(Dataset entries on geometric forms)

## BEGIN

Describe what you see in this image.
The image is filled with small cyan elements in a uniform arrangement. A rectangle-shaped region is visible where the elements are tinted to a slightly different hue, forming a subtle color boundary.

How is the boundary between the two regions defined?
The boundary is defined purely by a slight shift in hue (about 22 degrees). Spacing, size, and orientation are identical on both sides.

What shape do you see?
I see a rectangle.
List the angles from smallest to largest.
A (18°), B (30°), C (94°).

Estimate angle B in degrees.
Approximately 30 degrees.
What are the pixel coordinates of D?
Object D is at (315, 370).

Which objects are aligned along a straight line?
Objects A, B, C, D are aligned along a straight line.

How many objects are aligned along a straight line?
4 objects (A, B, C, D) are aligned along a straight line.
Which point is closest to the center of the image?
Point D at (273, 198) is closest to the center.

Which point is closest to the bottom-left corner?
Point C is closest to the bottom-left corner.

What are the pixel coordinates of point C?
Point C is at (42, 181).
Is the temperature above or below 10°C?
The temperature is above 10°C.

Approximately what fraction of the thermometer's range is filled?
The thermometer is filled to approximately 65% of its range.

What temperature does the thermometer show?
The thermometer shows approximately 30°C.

## END
## BEGIN

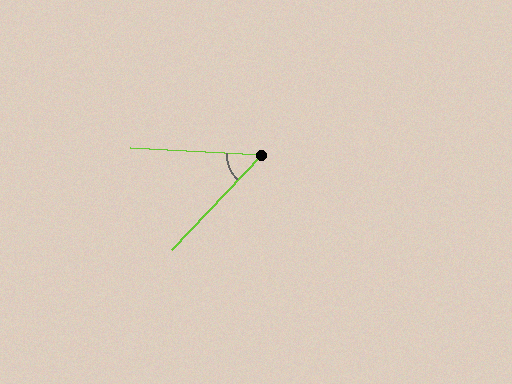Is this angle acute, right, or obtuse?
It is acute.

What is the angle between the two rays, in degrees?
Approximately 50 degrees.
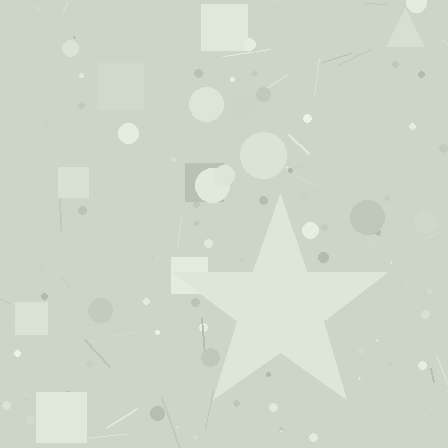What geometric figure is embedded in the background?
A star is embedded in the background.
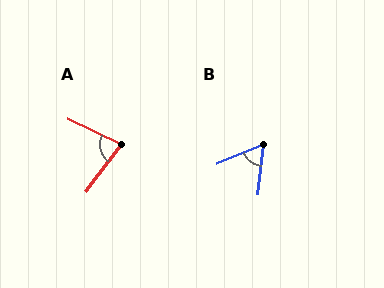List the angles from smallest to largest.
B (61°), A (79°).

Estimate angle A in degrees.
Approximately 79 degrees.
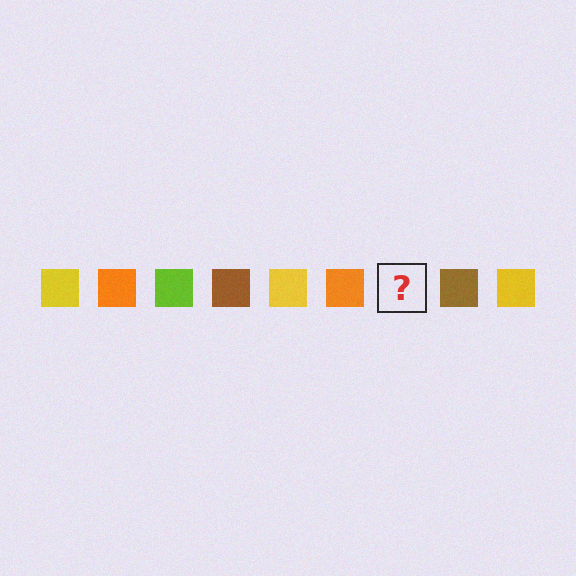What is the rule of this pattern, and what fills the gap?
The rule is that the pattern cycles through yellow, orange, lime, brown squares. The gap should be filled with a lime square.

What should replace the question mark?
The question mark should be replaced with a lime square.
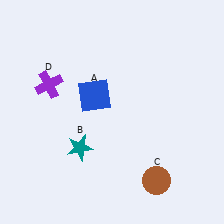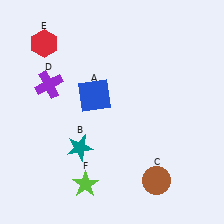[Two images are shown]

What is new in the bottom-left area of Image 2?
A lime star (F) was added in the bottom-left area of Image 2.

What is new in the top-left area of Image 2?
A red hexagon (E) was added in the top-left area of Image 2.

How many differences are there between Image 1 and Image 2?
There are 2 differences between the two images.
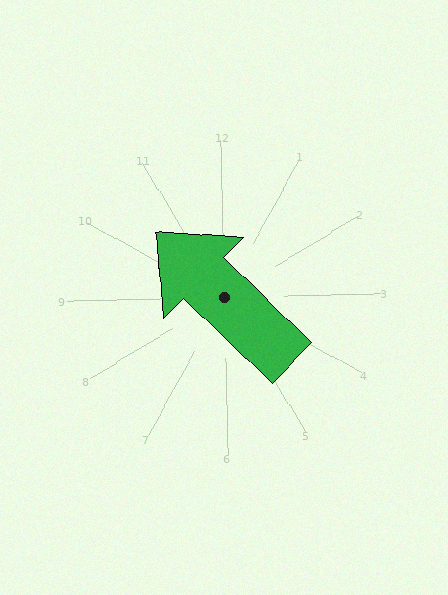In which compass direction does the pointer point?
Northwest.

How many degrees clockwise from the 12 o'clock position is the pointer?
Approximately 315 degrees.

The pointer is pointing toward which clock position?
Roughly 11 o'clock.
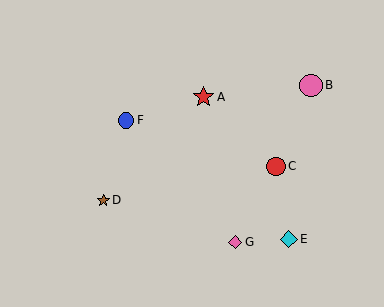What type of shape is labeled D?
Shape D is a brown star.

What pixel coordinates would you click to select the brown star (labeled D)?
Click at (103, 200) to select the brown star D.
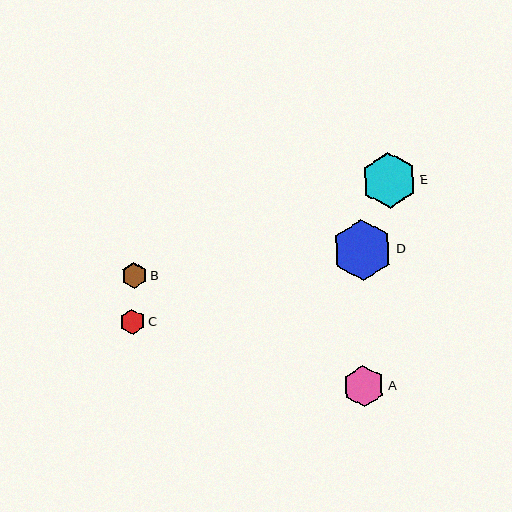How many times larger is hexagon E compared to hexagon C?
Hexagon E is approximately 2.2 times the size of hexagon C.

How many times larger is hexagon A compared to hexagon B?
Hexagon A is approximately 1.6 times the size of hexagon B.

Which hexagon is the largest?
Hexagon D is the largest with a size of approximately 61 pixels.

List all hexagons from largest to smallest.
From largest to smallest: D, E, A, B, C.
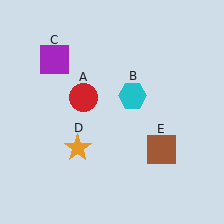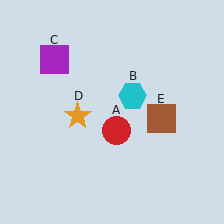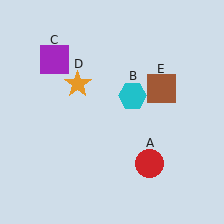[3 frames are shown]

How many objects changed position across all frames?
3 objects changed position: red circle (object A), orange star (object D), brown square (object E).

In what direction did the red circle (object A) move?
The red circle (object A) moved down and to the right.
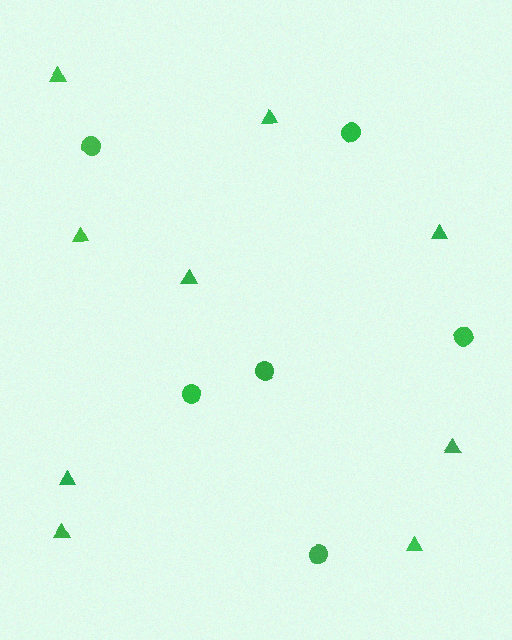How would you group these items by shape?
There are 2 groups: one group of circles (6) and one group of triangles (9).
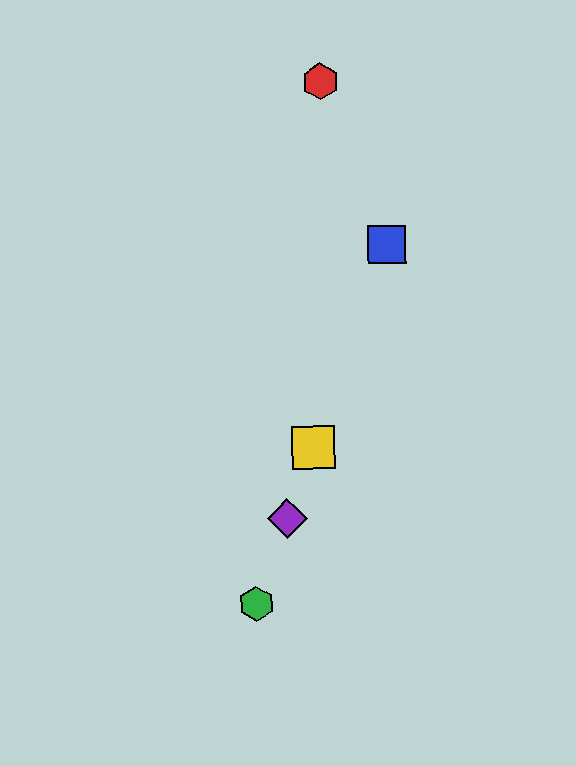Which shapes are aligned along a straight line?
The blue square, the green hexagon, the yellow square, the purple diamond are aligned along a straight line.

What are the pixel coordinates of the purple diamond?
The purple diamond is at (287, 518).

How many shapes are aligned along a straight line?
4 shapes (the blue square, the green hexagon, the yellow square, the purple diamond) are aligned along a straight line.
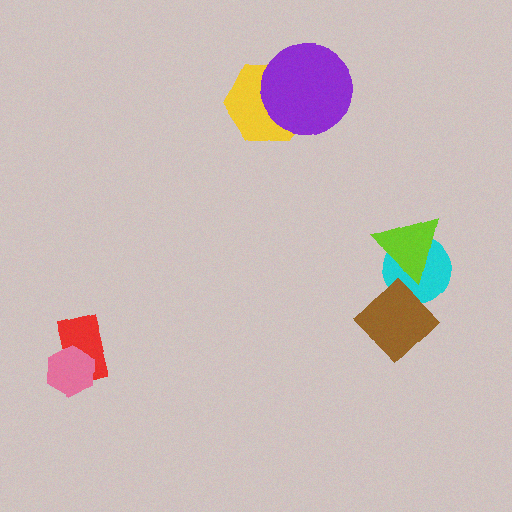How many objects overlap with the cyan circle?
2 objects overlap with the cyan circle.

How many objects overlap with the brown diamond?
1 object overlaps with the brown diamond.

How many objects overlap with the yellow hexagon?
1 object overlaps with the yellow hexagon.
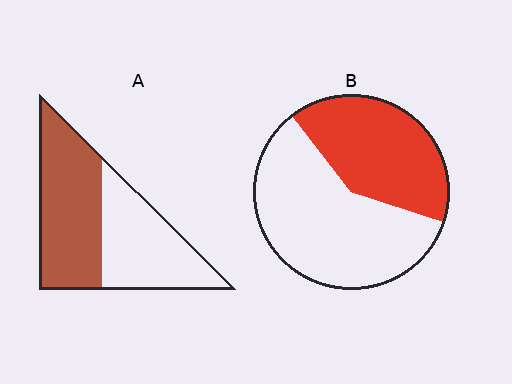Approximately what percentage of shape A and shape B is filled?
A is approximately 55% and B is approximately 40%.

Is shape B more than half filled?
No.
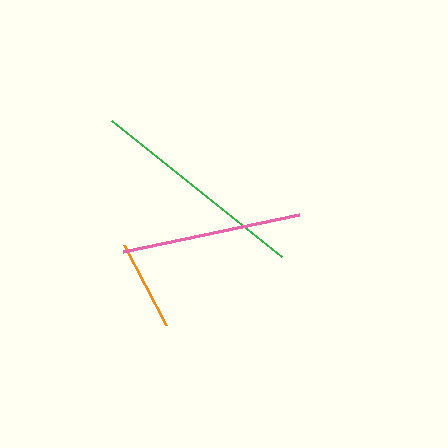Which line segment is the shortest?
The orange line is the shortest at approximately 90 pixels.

## END

Look above for the line with "What is new in the bottom-left", then print it and each line after it down to and including the line with "[3 frames are shown]". Leave out the pictures and keep the wording exact.

What is new in the bottom-left area of Image 2?
A lime star (F) was added in the bottom-left area of Image 2.

What is new in the top-left area of Image 2?
A red hexagon (E) was added in the top-left area of Image 2.

How many differences are there between Image 1 and Image 2?
There are 2 differences between the two images.
In which compass direction does the pointer point?
Northwest.

How many degrees clockwise from the 12 o'clock position is the pointer?
Approximately 315 degrees.

The pointer is pointing toward which clock position?
Roughly 11 o'clock.
What type of shape is labeled D?
Shape D is a brown star.

What pixel coordinates would you click to select the brown star (labeled D)?
Click at (103, 200) to select the brown star D.
How many times larger is hexagon E compared to hexagon C?
Hexagon E is approximately 2.2 times the size of hexagon C.

How many times larger is hexagon A compared to hexagon B?
Hexagon A is approximately 1.6 times the size of hexagon B.

Which hexagon is the largest?
Hexagon D is the largest with a size of approximately 61 pixels.

List all hexagons from largest to smallest.
From largest to smallest: D, E, A, B, C.
[3 frames are shown]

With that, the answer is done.